── DATA LINES ──
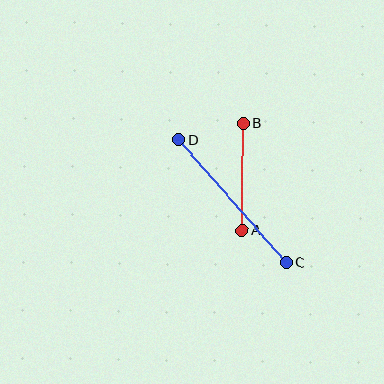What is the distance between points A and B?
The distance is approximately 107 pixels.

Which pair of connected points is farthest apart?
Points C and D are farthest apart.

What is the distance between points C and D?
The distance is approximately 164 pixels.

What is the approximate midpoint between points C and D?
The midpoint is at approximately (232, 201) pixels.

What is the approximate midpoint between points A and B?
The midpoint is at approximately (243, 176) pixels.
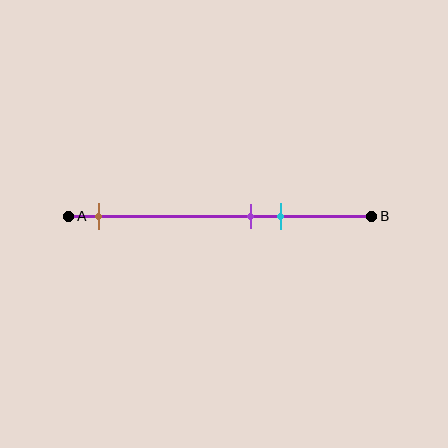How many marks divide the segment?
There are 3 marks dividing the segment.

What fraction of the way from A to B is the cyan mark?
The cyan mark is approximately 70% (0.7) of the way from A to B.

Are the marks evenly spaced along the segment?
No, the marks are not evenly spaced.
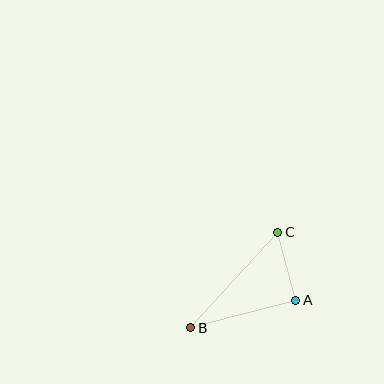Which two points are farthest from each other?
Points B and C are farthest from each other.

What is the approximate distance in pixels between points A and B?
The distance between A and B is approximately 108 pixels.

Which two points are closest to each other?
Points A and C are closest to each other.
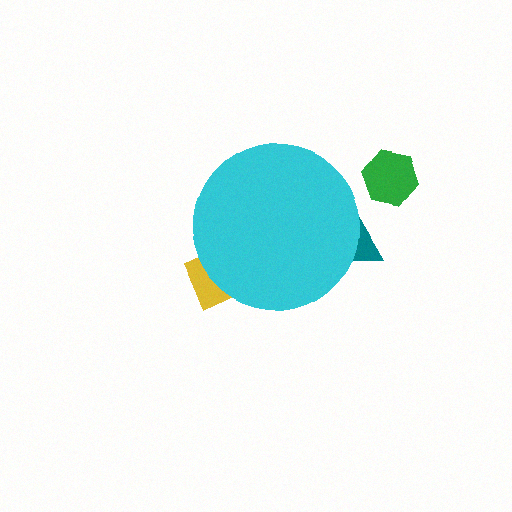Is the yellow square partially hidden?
───
── DATA LINES ──
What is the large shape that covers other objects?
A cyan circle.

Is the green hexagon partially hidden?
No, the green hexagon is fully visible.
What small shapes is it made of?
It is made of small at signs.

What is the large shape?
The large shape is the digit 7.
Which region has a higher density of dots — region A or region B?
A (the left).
───
WHAT TO PRODUCE: Return the material from the line containing "Which two points are closest to each other?" through the line containing "Is the yellow square partially hidden?", exactly and in full, but without its pictures.

SOLVED PROBLEM:
Which two points are closest to each other?
Points A and C are closest to each other.
Is the yellow square partially hidden?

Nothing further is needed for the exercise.